Copy the records below exactly, leaving out any pictures.

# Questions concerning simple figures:
((

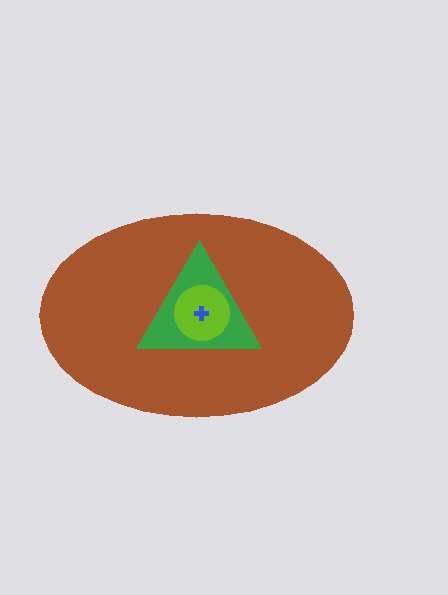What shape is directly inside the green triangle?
The lime circle.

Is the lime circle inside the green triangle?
Yes.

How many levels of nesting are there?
4.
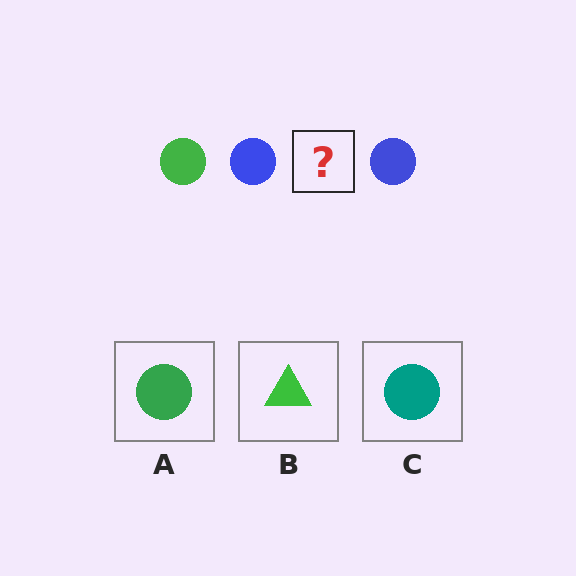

))

# ANSWER TO THIS EXERCISE:
What shape is directly inside the green triangle?
The lime circle.

Is the lime circle inside the green triangle?
Yes.

How many levels of nesting are there?
4.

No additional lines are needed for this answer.